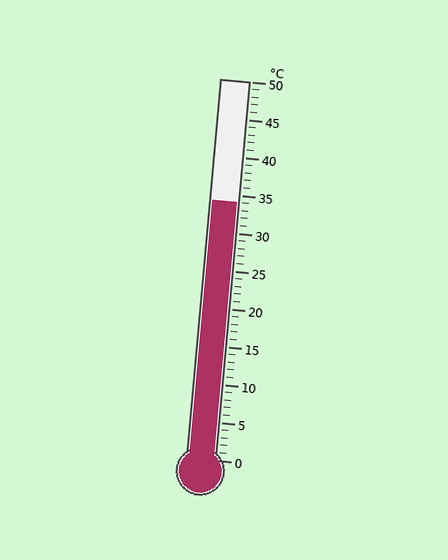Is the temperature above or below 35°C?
The temperature is below 35°C.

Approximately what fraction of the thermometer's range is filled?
The thermometer is filled to approximately 70% of its range.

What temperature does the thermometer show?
The thermometer shows approximately 34°C.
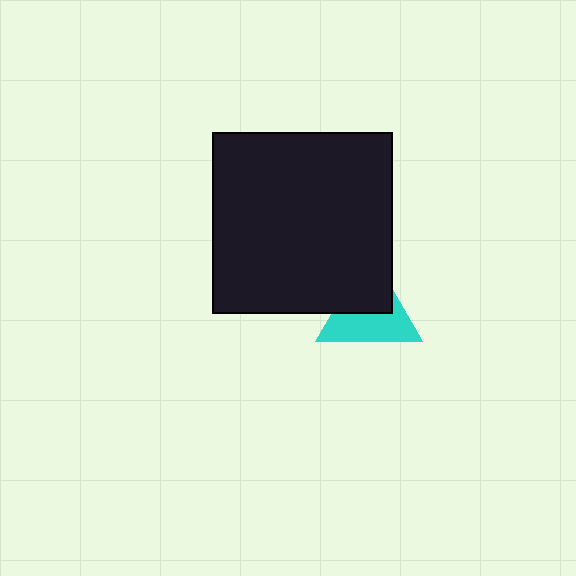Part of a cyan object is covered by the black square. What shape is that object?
It is a triangle.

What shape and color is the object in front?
The object in front is a black square.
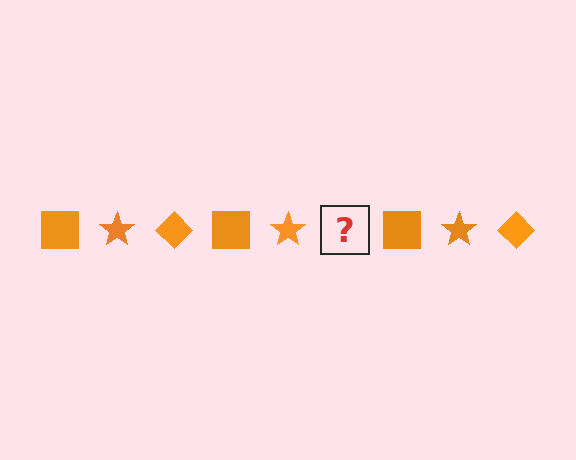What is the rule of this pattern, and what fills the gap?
The rule is that the pattern cycles through square, star, diamond shapes in orange. The gap should be filled with an orange diamond.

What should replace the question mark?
The question mark should be replaced with an orange diamond.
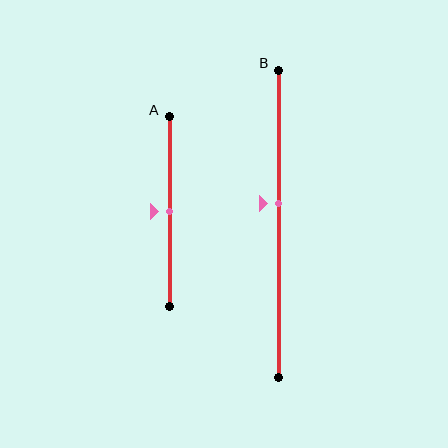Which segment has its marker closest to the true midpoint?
Segment A has its marker closest to the true midpoint.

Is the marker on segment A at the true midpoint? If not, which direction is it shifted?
Yes, the marker on segment A is at the true midpoint.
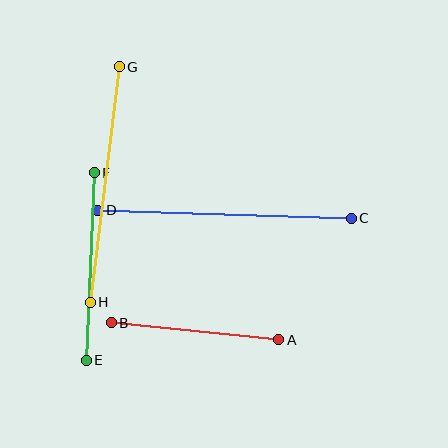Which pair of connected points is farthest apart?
Points C and D are farthest apart.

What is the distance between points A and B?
The distance is approximately 169 pixels.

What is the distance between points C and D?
The distance is approximately 253 pixels.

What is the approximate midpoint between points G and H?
The midpoint is at approximately (105, 184) pixels.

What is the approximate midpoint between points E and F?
The midpoint is at approximately (90, 266) pixels.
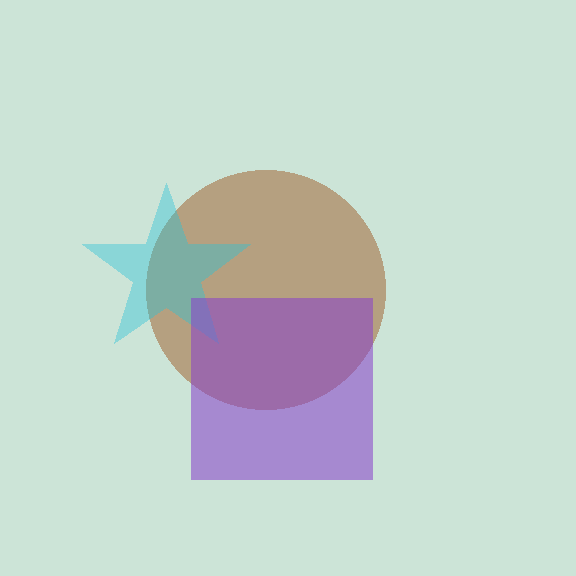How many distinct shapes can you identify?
There are 3 distinct shapes: a brown circle, a cyan star, a purple square.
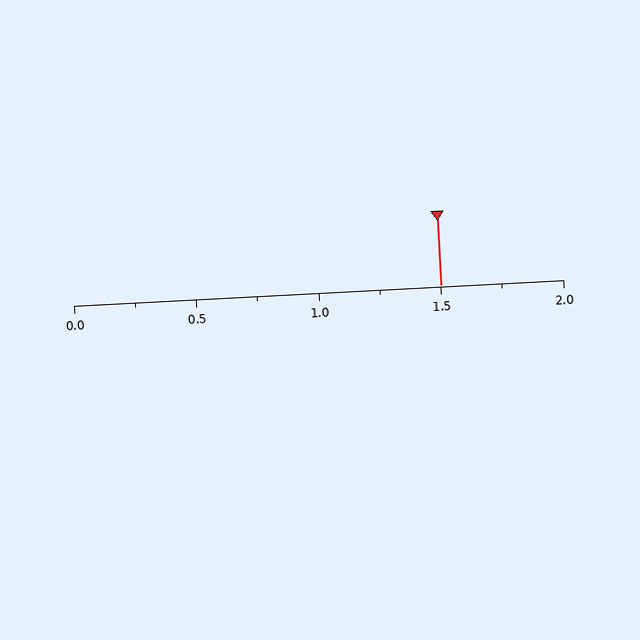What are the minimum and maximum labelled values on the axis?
The axis runs from 0.0 to 2.0.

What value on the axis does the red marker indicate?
The marker indicates approximately 1.5.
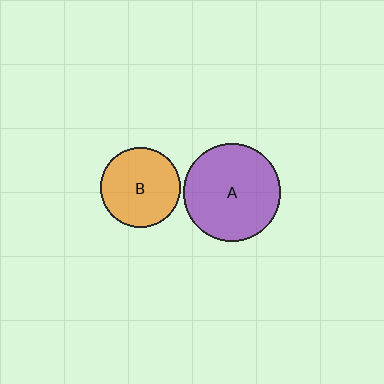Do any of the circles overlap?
No, none of the circles overlap.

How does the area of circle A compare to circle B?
Approximately 1.5 times.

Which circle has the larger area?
Circle A (purple).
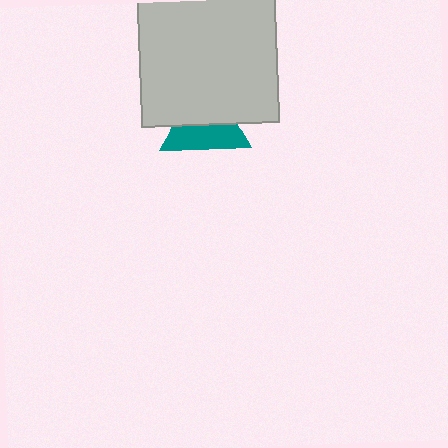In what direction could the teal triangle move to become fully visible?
The teal triangle could move down. That would shift it out from behind the light gray square entirely.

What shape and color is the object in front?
The object in front is a light gray square.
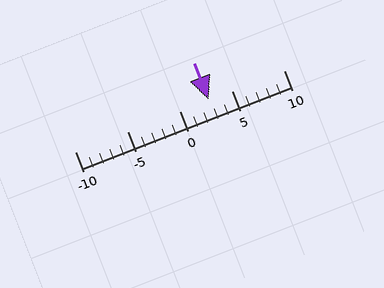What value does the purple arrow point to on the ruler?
The purple arrow points to approximately 3.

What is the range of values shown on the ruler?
The ruler shows values from -10 to 10.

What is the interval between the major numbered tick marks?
The major tick marks are spaced 5 units apart.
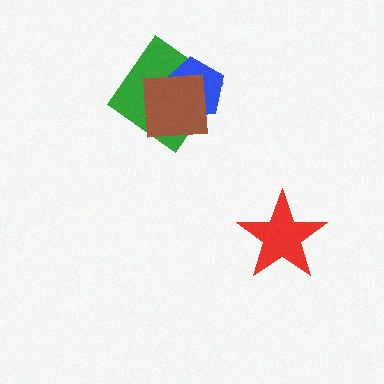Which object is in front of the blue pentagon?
The brown square is in front of the blue pentagon.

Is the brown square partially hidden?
No, no other shape covers it.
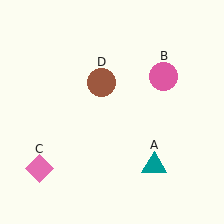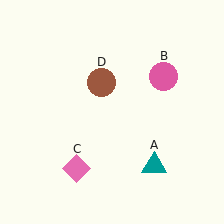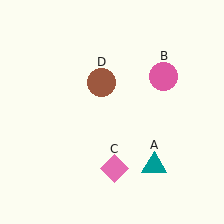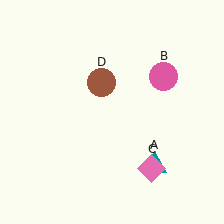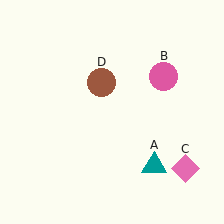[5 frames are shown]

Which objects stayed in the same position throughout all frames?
Teal triangle (object A) and pink circle (object B) and brown circle (object D) remained stationary.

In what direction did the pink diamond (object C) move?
The pink diamond (object C) moved right.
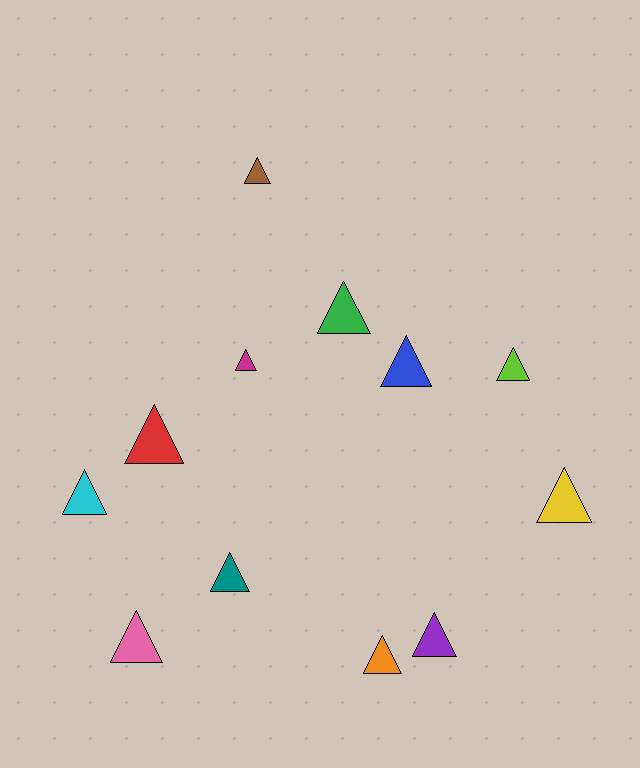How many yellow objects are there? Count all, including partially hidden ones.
There is 1 yellow object.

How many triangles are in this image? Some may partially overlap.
There are 12 triangles.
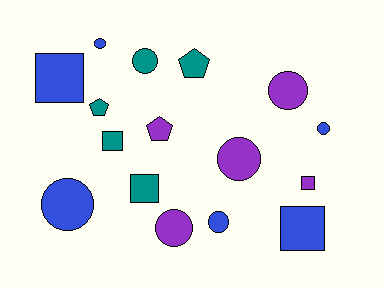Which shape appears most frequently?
Circle, with 8 objects.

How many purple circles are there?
There are 3 purple circles.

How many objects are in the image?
There are 16 objects.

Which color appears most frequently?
Blue, with 6 objects.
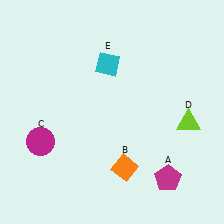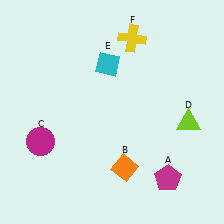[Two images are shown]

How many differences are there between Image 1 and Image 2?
There is 1 difference between the two images.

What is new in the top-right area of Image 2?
A yellow cross (F) was added in the top-right area of Image 2.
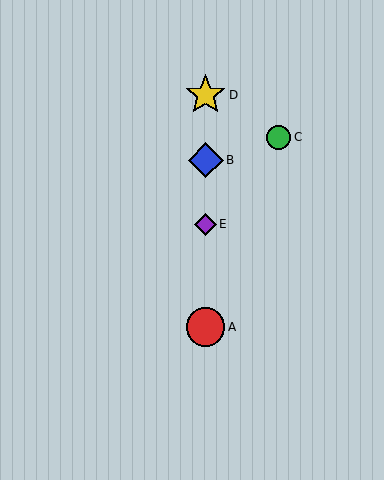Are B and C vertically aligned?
No, B is at x≈206 and C is at x≈278.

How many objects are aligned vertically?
4 objects (A, B, D, E) are aligned vertically.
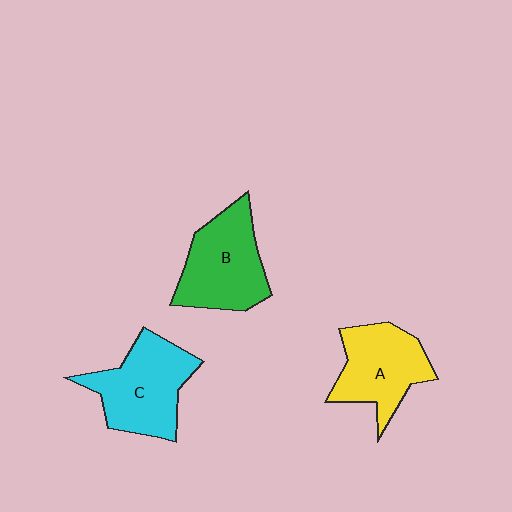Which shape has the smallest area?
Shape A (yellow).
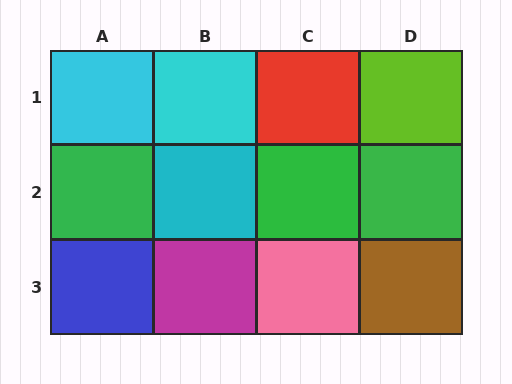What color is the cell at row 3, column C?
Pink.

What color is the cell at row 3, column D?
Brown.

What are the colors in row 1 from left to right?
Cyan, cyan, red, lime.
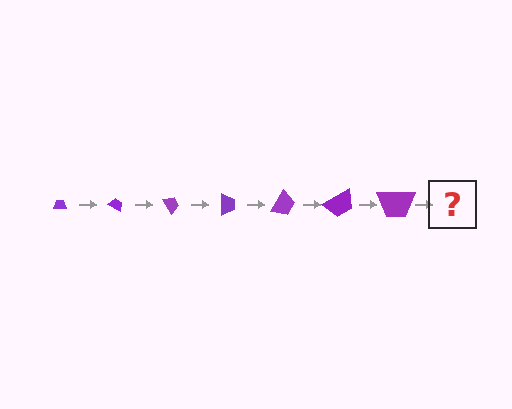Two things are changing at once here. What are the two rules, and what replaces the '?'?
The two rules are that the trapezoid grows larger each step and it rotates 30 degrees clockwise each step. The '?' should be a trapezoid, larger than the previous one and rotated 210 degrees clockwise from the start.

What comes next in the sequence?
The next element should be a trapezoid, larger than the previous one and rotated 210 degrees clockwise from the start.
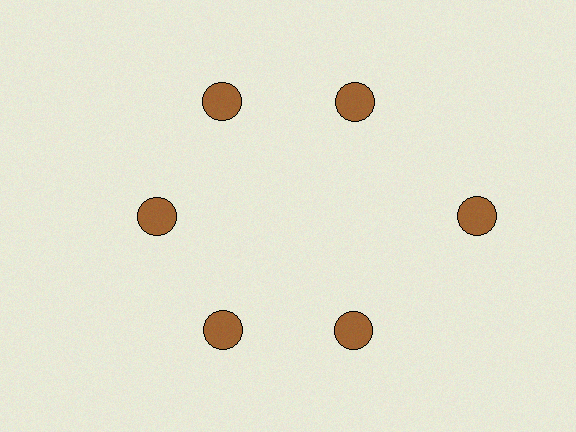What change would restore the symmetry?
The symmetry would be restored by moving it inward, back onto the ring so that all 6 circles sit at equal angles and equal distance from the center.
_____
* **OBJECTIVE**: Only the lines from the line containing "Which shape has the smallest area?" through the end of the data are to be reproduced, exactly and with both ends included; pictures are omitted.

* **TASK ANSWER**:
Which shape has the smallest area?
Shape A (yellow).
What color is the cell at row 3, column C?
Pink.

What color is the cell at row 3, column D?
Brown.

What are the colors in row 1 from left to right?
Cyan, cyan, red, lime.
Two things are changing at once here. What are the two rules, and what replaces the '?'?
The two rules are that the trapezoid grows larger each step and it rotates 30 degrees clockwise each step. The '?' should be a trapezoid, larger than the previous one and rotated 210 degrees clockwise from the start.

What comes next in the sequence?
The next element should be a trapezoid, larger than the previous one and rotated 210 degrees clockwise from the start.
What change would restore the symmetry?
The symmetry would be restored by moving it inward, back onto the ring so that all 6 circles sit at equal angles and equal distance from the center.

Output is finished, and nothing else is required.